== DATA PROVIDED

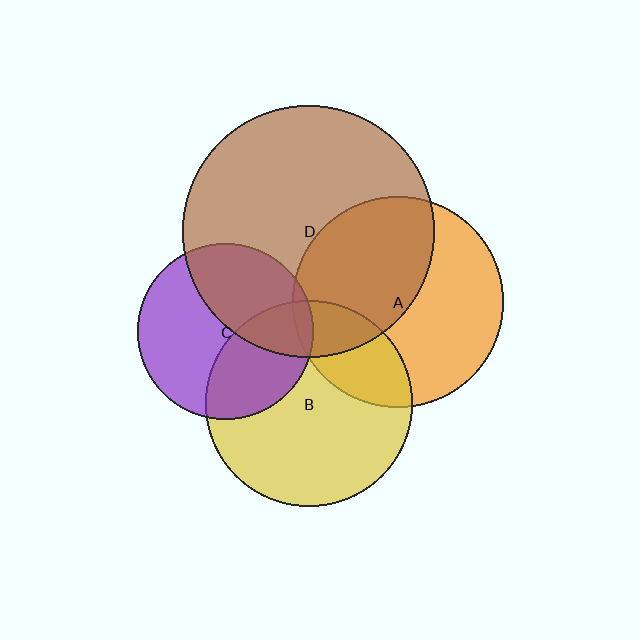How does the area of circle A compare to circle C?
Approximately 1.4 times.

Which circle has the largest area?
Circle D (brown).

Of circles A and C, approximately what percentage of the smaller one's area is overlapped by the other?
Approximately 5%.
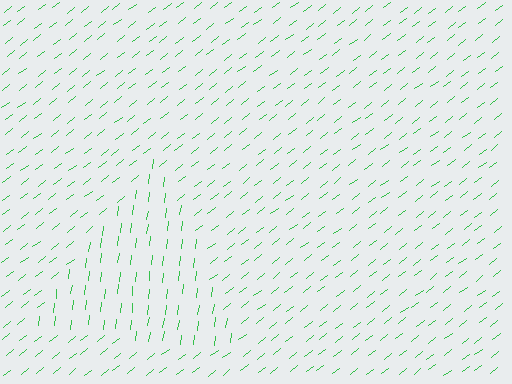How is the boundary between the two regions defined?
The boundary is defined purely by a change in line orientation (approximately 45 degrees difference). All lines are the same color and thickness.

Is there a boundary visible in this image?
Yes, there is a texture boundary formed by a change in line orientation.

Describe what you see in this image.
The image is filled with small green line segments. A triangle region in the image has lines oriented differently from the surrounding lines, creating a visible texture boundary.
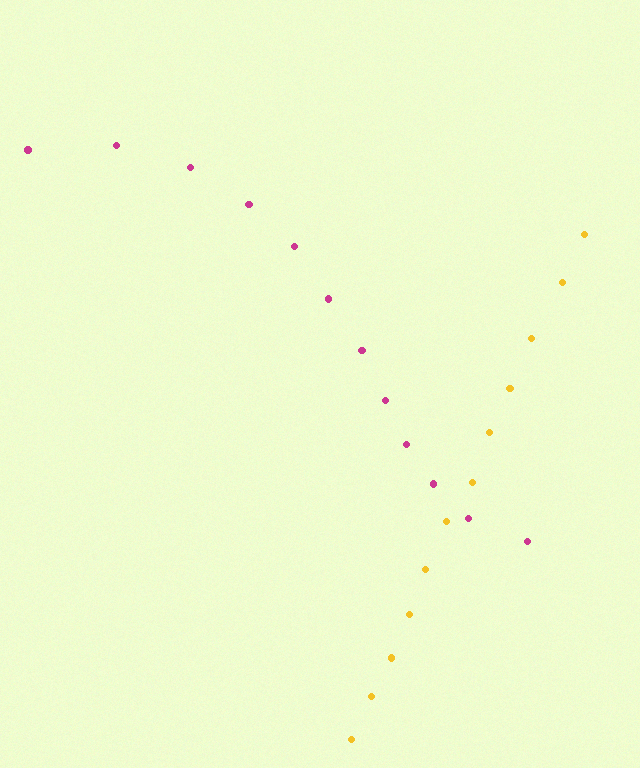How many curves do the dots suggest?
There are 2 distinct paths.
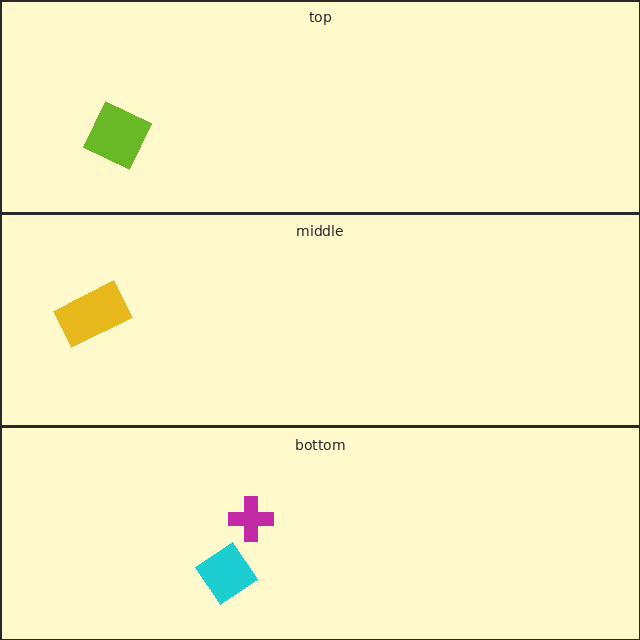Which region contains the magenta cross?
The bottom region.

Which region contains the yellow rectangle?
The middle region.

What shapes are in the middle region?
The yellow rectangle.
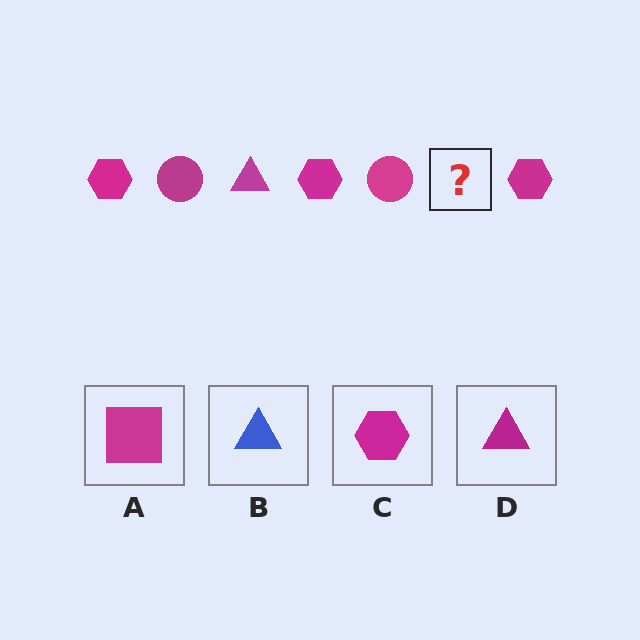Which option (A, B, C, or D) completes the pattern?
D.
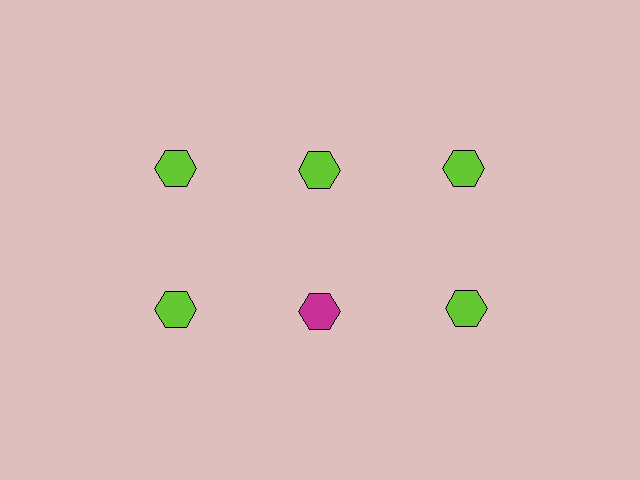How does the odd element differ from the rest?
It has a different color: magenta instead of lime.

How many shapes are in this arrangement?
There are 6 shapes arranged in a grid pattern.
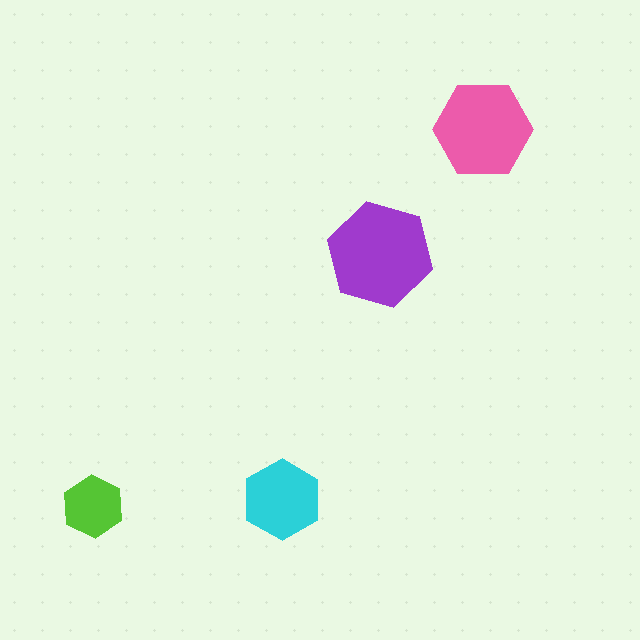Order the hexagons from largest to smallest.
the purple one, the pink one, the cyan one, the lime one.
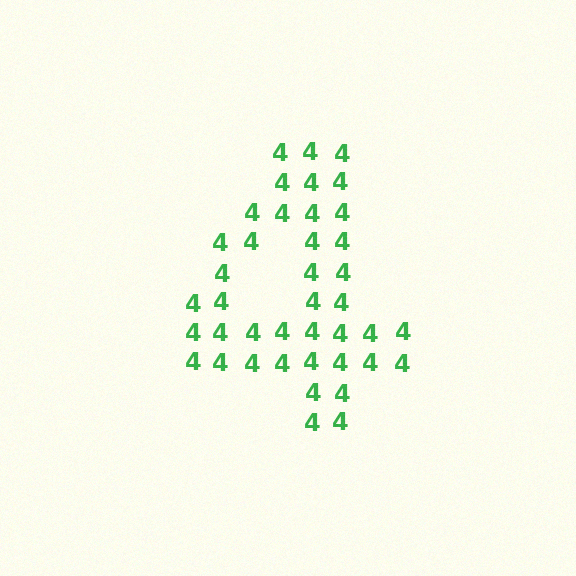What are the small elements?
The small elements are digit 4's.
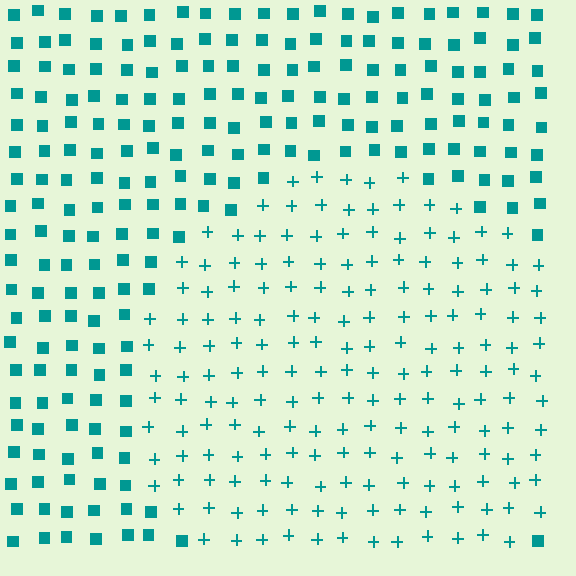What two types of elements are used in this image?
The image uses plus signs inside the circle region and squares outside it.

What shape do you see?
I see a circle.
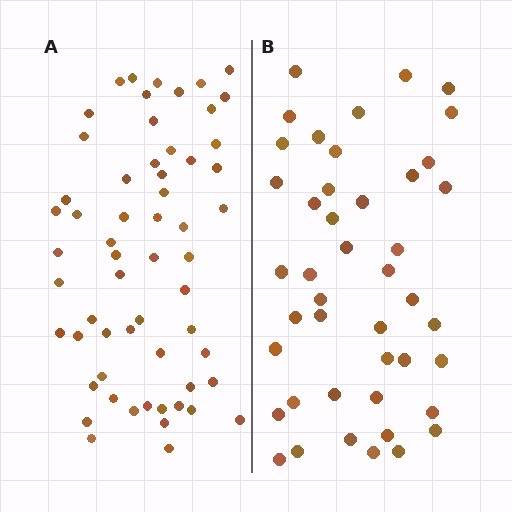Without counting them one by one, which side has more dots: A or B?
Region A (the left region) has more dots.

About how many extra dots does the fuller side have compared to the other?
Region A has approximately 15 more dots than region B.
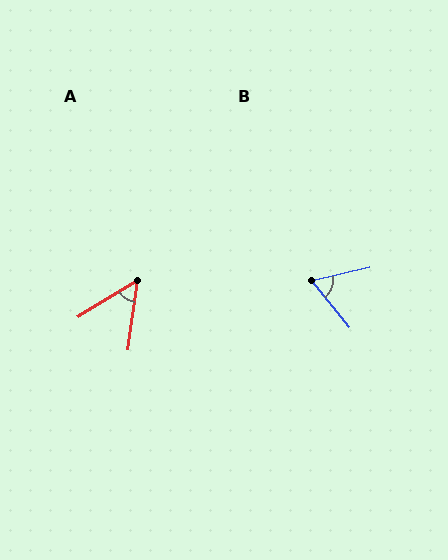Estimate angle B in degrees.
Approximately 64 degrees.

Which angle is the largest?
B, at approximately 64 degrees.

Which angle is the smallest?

====

▸ TASK REQUIREMENTS: Each record above must be returned exactly as written, with its pictures omitted.

▸ OUTPUT FOR THIS TASK:
How does the area of circle A compare to circle C?
Approximately 1.4 times.

Which circle has the largest area?
Circle D (brown).

Of circles A and C, approximately what percentage of the smaller one's area is overlapped by the other?
Approximately 5%.
How is the boundary between the two regions defined?
The boundary is defined purely by a change in line orientation (approximately 45 degrees difference). All lines are the same color and thickness.

Is there a boundary visible in this image?
Yes, there is a texture boundary formed by a change in line orientation.

Describe what you see in this image.
The image is filled with small green line segments. A triangle region in the image has lines oriented differently from the surrounding lines, creating a visible texture boundary.
How many curves do the dots suggest?
There are 2 distinct paths.
Which region contains the magenta cross?
The bottom region.

Which region contains the yellow rectangle?
The middle region.

What shapes are in the middle region?
The yellow rectangle.
Which option (A, B, C, or D) completes the pattern?
D.
How does the odd element differ from the rest?
It has a different color: magenta instead of lime.

How many shapes are in this arrangement?
There are 6 shapes arranged in a grid pattern.
Order the hexagons from largest to smallest.
the purple one, the pink one, the cyan one, the lime one.
What are the small elements?
The small elements are digit 4's.
What two types of elements are used in this image?
The image uses plus signs inside the circle region and squares outside it.

What shape do you see?
I see a circle.
Without counting them one by one, which side has more dots: A or B?
Region A (the left region) has more dots.

About how many extra dots does the fuller side have compared to the other?
Region A has approximately 15 more dots than region B.
Estimate angle B in degrees.
Approximately 64 degrees.

Which angle is the largest?
B, at approximately 64 degrees.

Which angle is the smallest?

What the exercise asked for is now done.